# GIVEN REQUEST
Starting at the line that contains "Is this angle acute, right, or obtuse?" and stopping at the line that contains "How many curves do the dots suggest?", transcribe every line of the material below exactly; pictures stay out.

# RAW DATA
·····

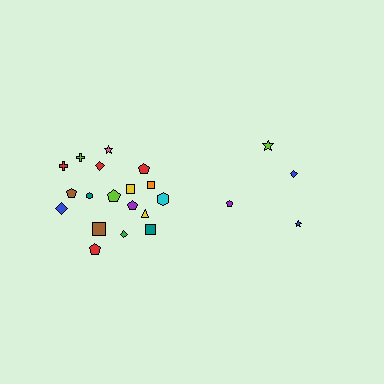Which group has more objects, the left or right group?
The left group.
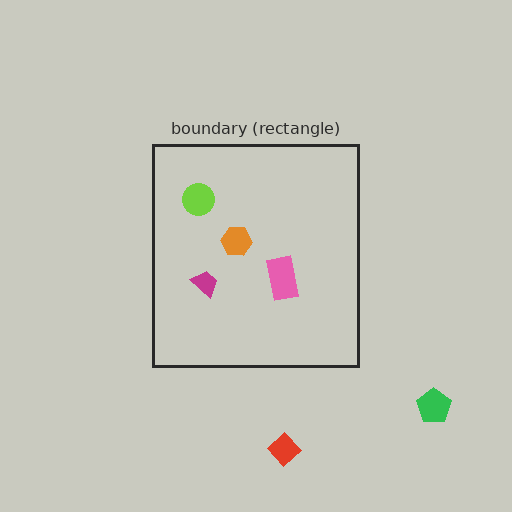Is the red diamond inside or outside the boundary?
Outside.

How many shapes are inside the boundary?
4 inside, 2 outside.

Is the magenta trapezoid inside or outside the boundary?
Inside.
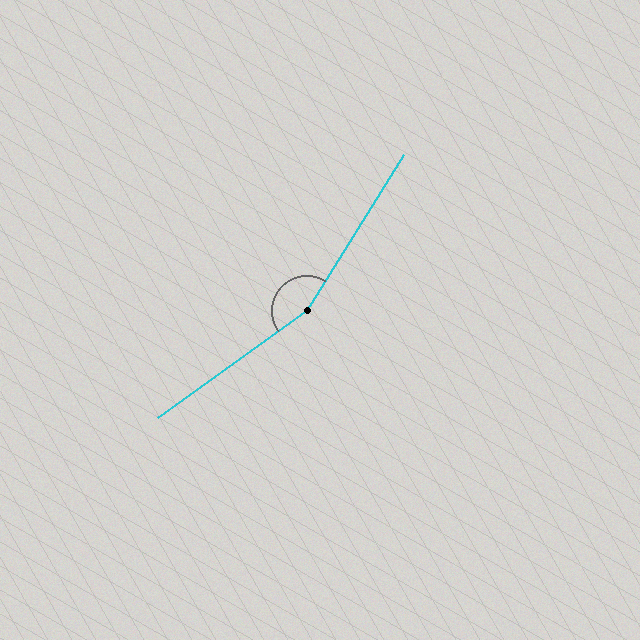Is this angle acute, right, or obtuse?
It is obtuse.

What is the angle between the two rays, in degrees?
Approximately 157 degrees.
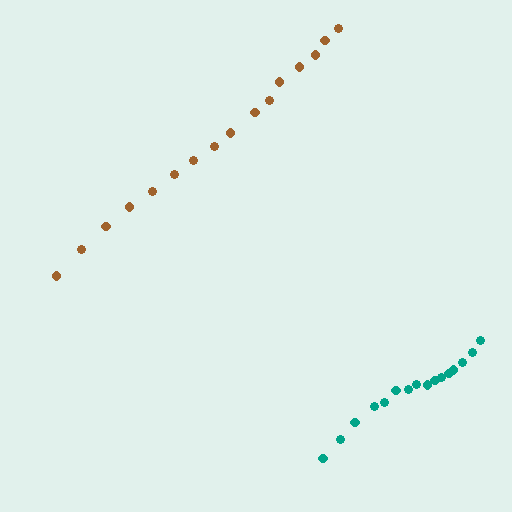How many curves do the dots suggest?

·····

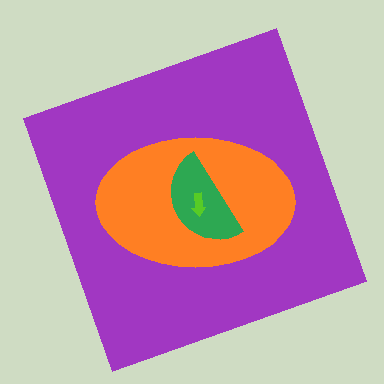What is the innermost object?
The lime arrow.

·····

# RESPONSE FOR THIS EXERCISE
Is this angle acute, right, or obtuse?
It is obtuse.

What is the angle between the two rays, in degrees?
Approximately 157 degrees.
How many curves do the dots suggest?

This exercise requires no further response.